>> start

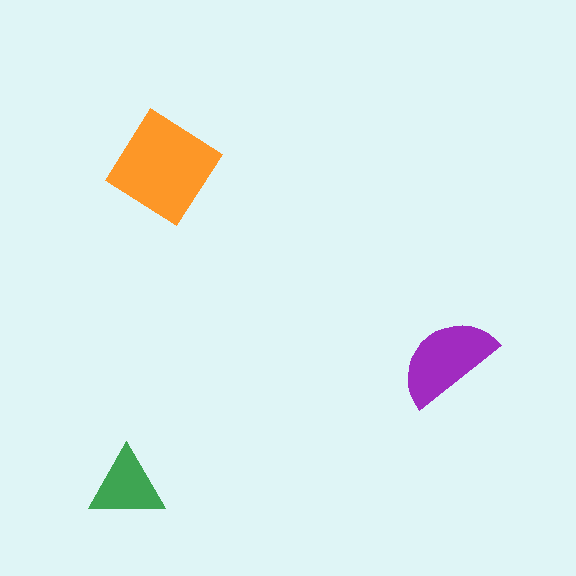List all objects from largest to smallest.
The orange diamond, the purple semicircle, the green triangle.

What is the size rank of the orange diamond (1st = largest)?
1st.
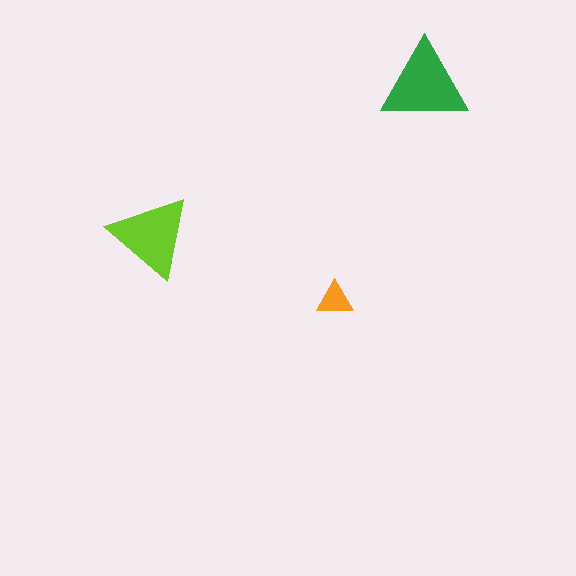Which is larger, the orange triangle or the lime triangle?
The lime one.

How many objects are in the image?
There are 3 objects in the image.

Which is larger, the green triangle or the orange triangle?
The green one.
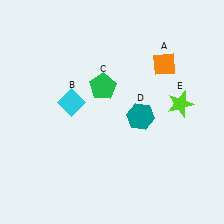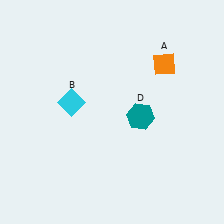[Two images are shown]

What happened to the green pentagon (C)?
The green pentagon (C) was removed in Image 2. It was in the top-left area of Image 1.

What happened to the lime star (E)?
The lime star (E) was removed in Image 2. It was in the top-right area of Image 1.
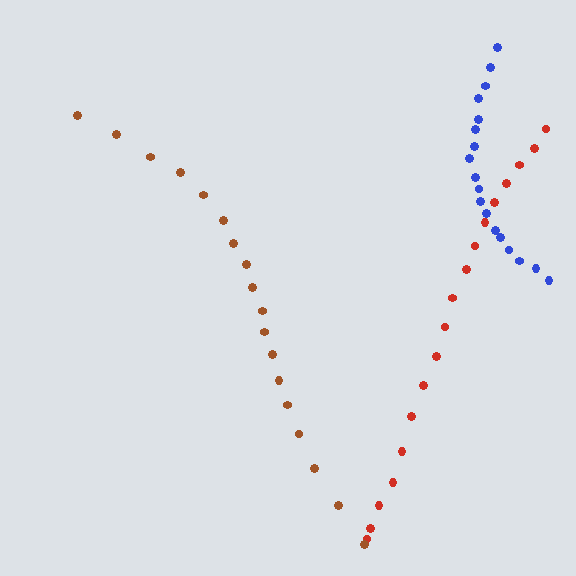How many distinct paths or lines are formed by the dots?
There are 3 distinct paths.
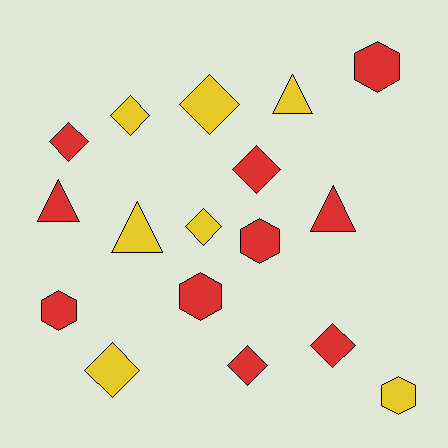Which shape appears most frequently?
Diamond, with 8 objects.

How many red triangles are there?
There are 2 red triangles.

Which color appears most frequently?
Red, with 10 objects.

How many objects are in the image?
There are 17 objects.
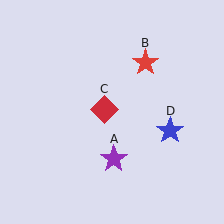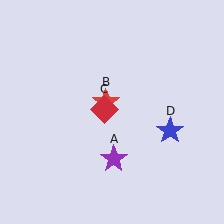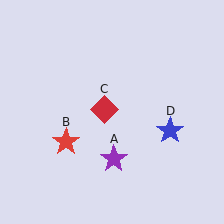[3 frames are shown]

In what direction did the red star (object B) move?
The red star (object B) moved down and to the left.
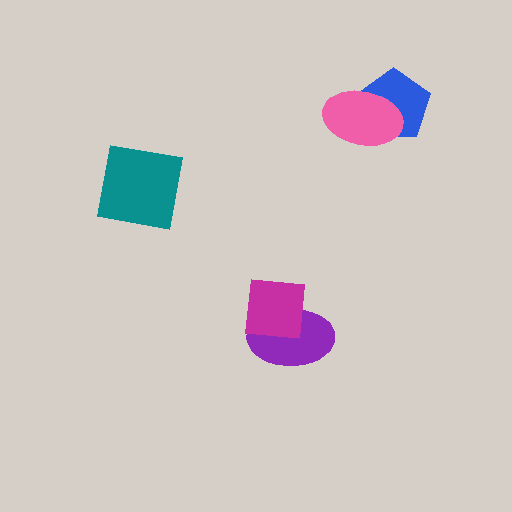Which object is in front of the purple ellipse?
The magenta square is in front of the purple ellipse.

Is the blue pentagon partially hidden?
Yes, it is partially covered by another shape.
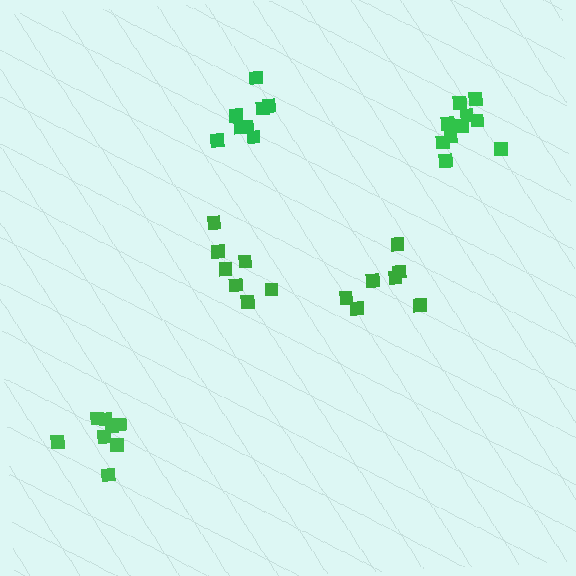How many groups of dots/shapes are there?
There are 5 groups.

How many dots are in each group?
Group 1: 8 dots, Group 2: 8 dots, Group 3: 7 dots, Group 4: 11 dots, Group 5: 7 dots (41 total).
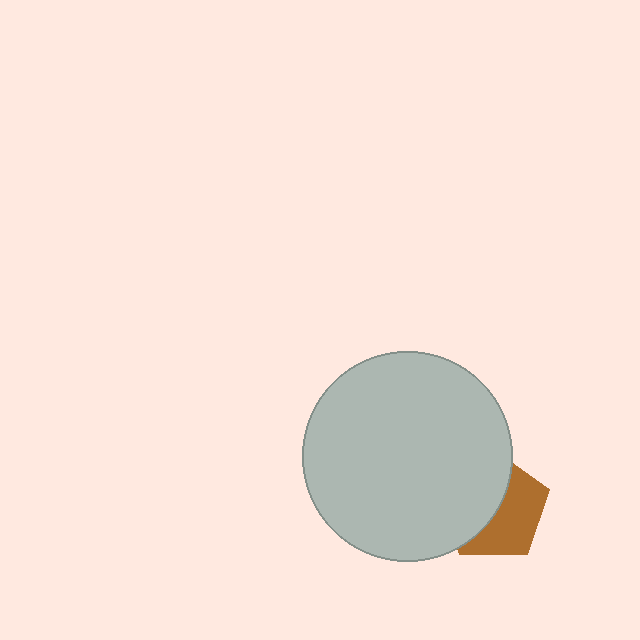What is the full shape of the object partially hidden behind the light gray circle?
The partially hidden object is a brown pentagon.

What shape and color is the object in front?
The object in front is a light gray circle.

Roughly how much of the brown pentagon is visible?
About half of it is visible (roughly 49%).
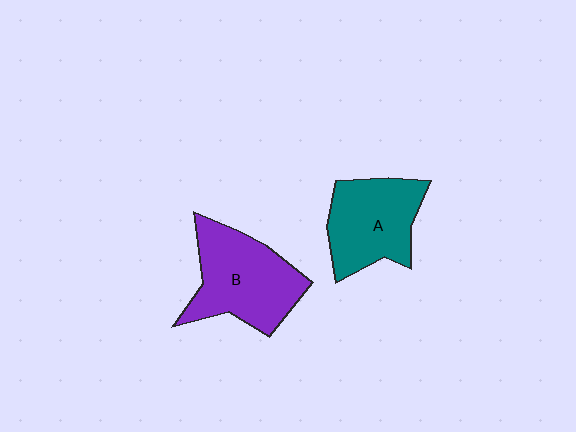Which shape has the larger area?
Shape B (purple).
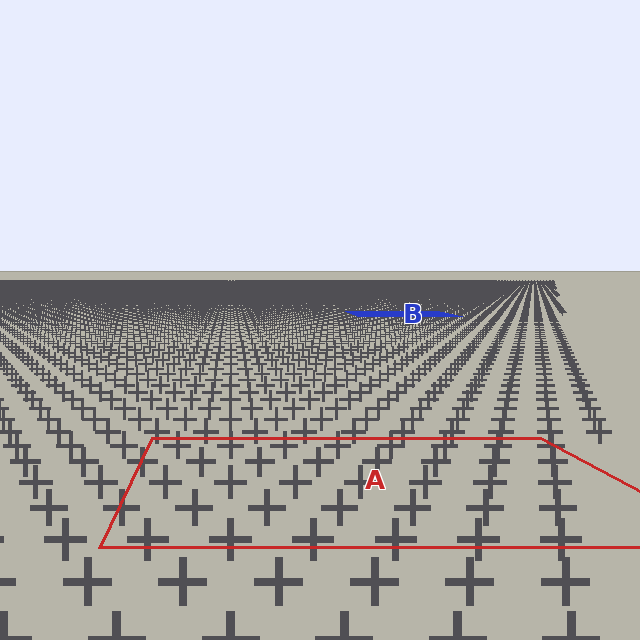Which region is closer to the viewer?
Region A is closer. The texture elements there are larger and more spread out.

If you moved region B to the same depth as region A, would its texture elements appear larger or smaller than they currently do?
They would appear larger. At a closer depth, the same texture elements are projected at a bigger on-screen size.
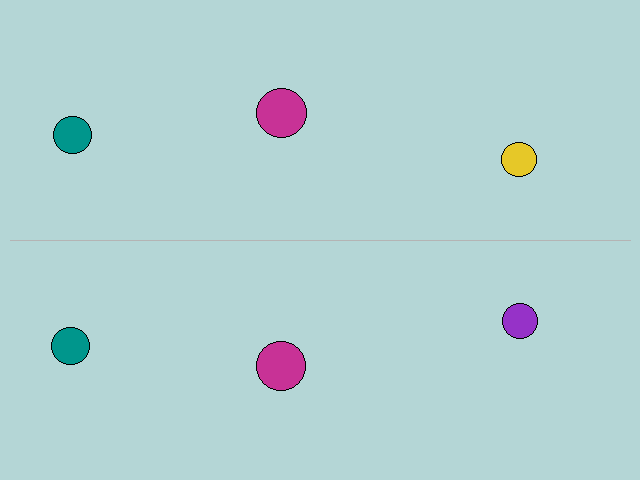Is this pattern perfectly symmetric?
No, the pattern is not perfectly symmetric. The purple circle on the bottom side breaks the symmetry — its mirror counterpart is yellow.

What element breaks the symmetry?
The purple circle on the bottom side breaks the symmetry — its mirror counterpart is yellow.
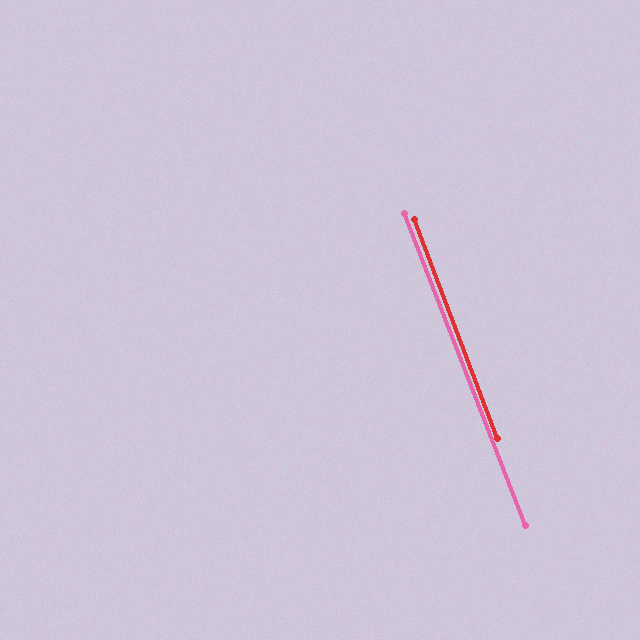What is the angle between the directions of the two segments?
Approximately 0 degrees.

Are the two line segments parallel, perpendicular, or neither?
Parallel — their directions differ by only 0.2°.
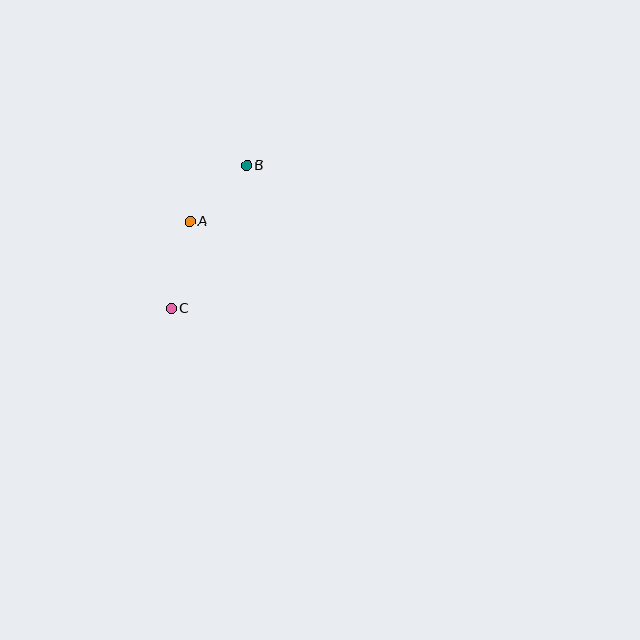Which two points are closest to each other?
Points A and B are closest to each other.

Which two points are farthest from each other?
Points B and C are farthest from each other.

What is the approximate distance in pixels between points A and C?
The distance between A and C is approximately 88 pixels.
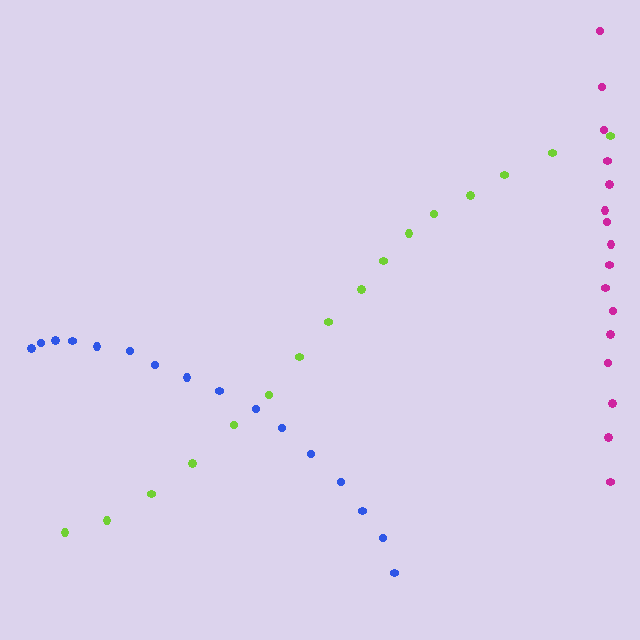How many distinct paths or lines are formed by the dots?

>> end

* **GIVEN EXERCISE**: Omit the pictures, then output the rest of the listing exactly.

* **FULL ANSWER**:
List all objects from largest to smallest.
The orange diamond, the purple semicircle, the green triangle.

What is the size rank of the orange diamond (1st = largest)?
1st.
Which is larger, the orange triangle or the lime triangle?
The lime one.

How many objects are in the image?
There are 3 objects in the image.

Which is larger, the green triangle or the orange triangle?
The green one.
[Two images are shown]

What happened to the green pentagon (C)?
The green pentagon (C) was removed in Image 2. It was in the top-left area of Image 1.

What happened to the lime star (E)?
The lime star (E) was removed in Image 2. It was in the top-right area of Image 1.
How many distinct paths or lines are formed by the dots?
There are 3 distinct paths.
Which shape appears most frequently?
Diamond, with 8 objects.

How many red triangles are there?
There are 2 red triangles.

Which color appears most frequently?
Red, with 10 objects.

How many objects are in the image?
There are 17 objects.
[3 frames are shown]

In what direction did the red star (object B) move?
The red star (object B) moved down and to the left.
Which object is in front of the purple ellipse?
The magenta square is in front of the purple ellipse.

Is the blue pentagon partially hidden?
Yes, it is partially covered by another shape.
How many groups of dots/shapes are there?
There are 5 groups.

How many dots are in each group?
Group 1: 8 dots, Group 2: 8 dots, Group 3: 7 dots, Group 4: 11 dots, Group 5: 7 dots (41 total).
What is the full shape of the object partially hidden behind the light gray circle?
The partially hidden object is a brown pentagon.

What shape and color is the object in front?
The object in front is a light gray circle.

Roughly how much of the brown pentagon is visible?
About half of it is visible (roughly 49%).
Which shape has the larger area?
Shape B (purple).
Which region is closer to the viewer?
Region A is closer. The texture elements there are larger and more spread out.

If you moved region B to the same depth as region A, would its texture elements appear larger or smaller than they currently do?
They would appear larger. At a closer depth, the same texture elements are projected at a bigger on-screen size.
Is this pattern perfectly symmetric?
No, the pattern is not perfectly symmetric. The purple circle on the bottom side breaks the symmetry — its mirror counterpart is yellow.

What element breaks the symmetry?
The purple circle on the bottom side breaks the symmetry — its mirror counterpart is yellow.
What is the angle between the directions of the two segments?
Approximately 0 degrees.

Are the two line segments parallel, perpendicular, or neither?
Parallel — their directions differ by only 0.2°.
Which two points are closest to each other?
Points A and B are closest to each other.

Which two points are farthest from each other?
Points B and C are farthest from each other.

What is the approximate distance in pixels between points A and C?
The distance between A and C is approximately 88 pixels.
How many distinct paths or lines are formed by the dots?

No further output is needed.